**AIM OF THE TASK:** Images excluded, return every record exactly as it reads.

**GIVEN RECORDS:**
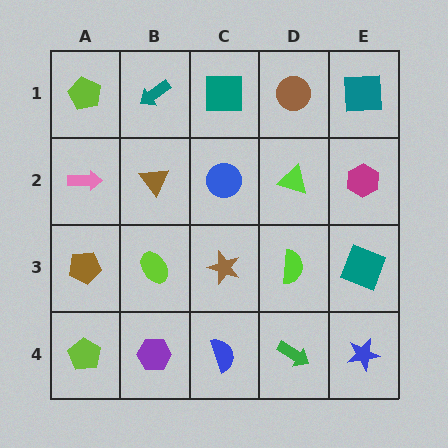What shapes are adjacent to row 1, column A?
A pink arrow (row 2, column A), a teal arrow (row 1, column B).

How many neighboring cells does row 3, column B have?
4.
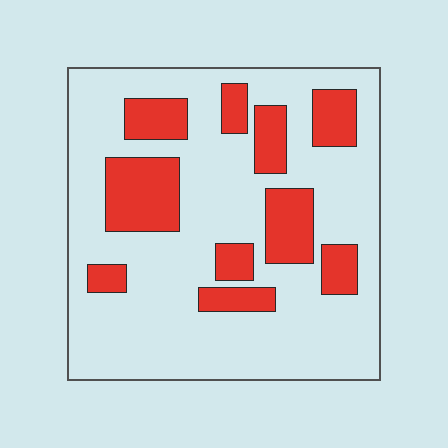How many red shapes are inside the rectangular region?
10.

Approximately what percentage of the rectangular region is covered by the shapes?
Approximately 25%.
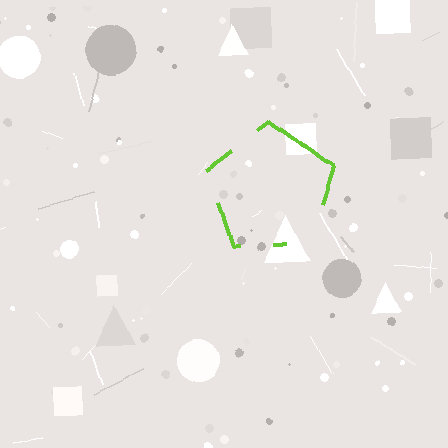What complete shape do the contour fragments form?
The contour fragments form a pentagon.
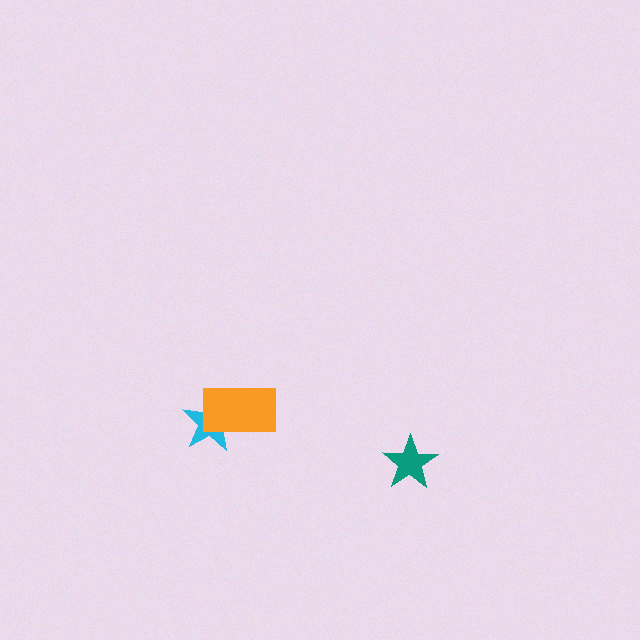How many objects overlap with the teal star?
0 objects overlap with the teal star.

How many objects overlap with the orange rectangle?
1 object overlaps with the orange rectangle.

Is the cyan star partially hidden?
Yes, it is partially covered by another shape.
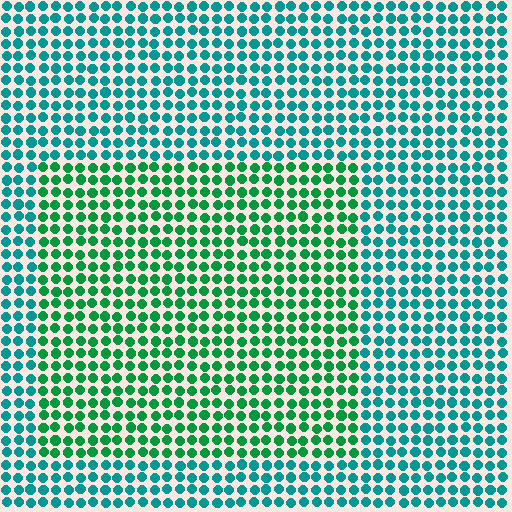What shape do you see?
I see a rectangle.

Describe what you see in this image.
The image is filled with small teal elements in a uniform arrangement. A rectangle-shaped region is visible where the elements are tinted to a slightly different hue, forming a subtle color boundary.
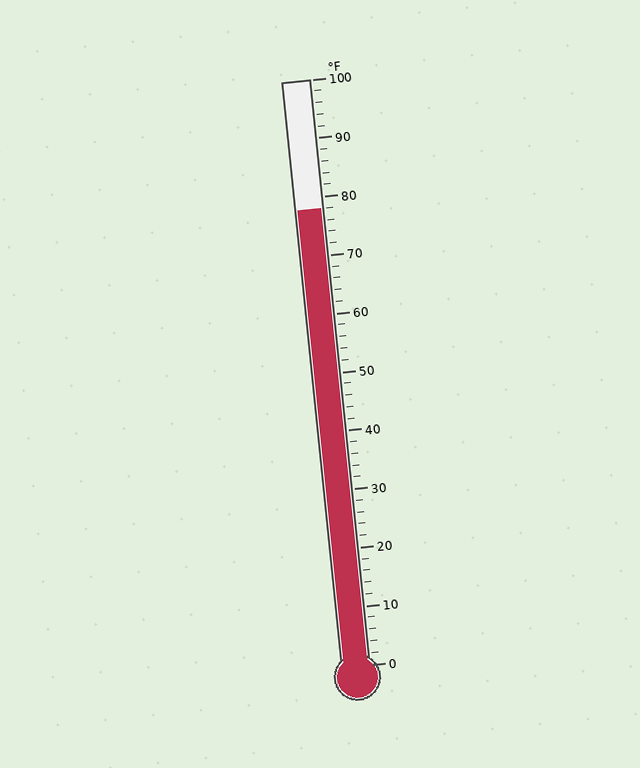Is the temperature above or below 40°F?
The temperature is above 40°F.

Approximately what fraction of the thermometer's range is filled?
The thermometer is filled to approximately 80% of its range.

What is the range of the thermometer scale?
The thermometer scale ranges from 0°F to 100°F.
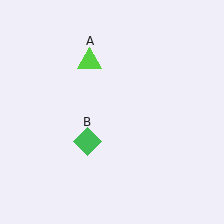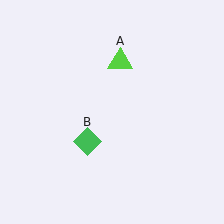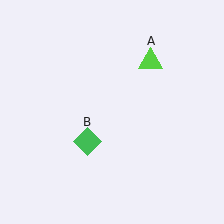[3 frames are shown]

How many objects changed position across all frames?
1 object changed position: lime triangle (object A).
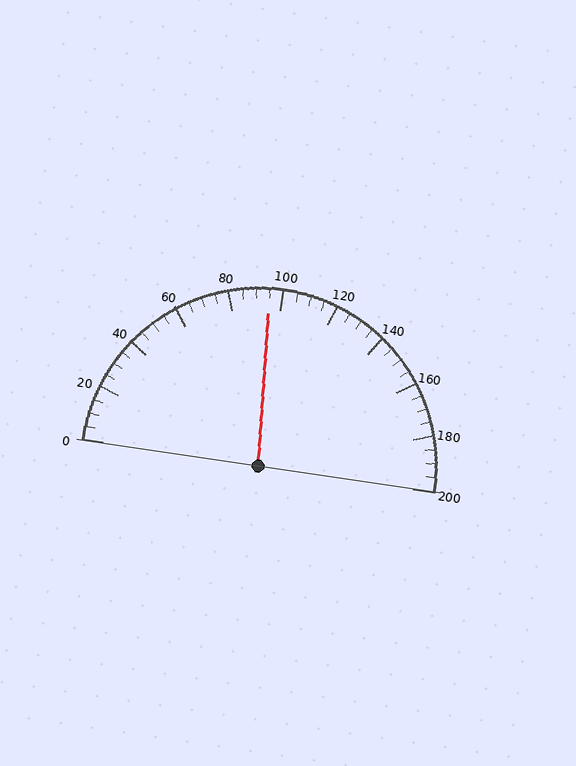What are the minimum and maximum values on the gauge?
The gauge ranges from 0 to 200.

**REPLY TO THE EXERCISE:**
What shapes are adjacent to row 1, column A?
A pink arrow (row 2, column A), a teal arrow (row 1, column B).

How many neighboring cells does row 3, column B have?
4.
How many red shapes are inside the rectangular region?
10.

Approximately what percentage of the rectangular region is covered by the shapes?
Approximately 25%.
What complete shape do the contour fragments form?
The contour fragments form a pentagon.
How many objects overlap with the teal star?
0 objects overlap with the teal star.

How many objects overlap with the orange rectangle?
1 object overlaps with the orange rectangle.

Is the cyan star partially hidden?
Yes, it is partially covered by another shape.
What shape do you see?
I see a rectangle.

Describe what you see in this image.
The image is filled with small teal elements in a uniform arrangement. A rectangle-shaped region is visible where the elements are tinted to a slightly different hue, forming a subtle color boundary.
Is the temperature above or below 40°F?
The temperature is above 40°F.

Approximately what fraction of the thermometer's range is filled?
The thermometer is filled to approximately 80% of its range.

What is the range of the thermometer scale?
The thermometer scale ranges from 0°F to 100°F.
[3 frames are shown]

How many objects changed position across all frames?
1 object changed position: lime triangle (object A).
What are the minimum and maximum values on the gauge?
The gauge ranges from 0 to 200.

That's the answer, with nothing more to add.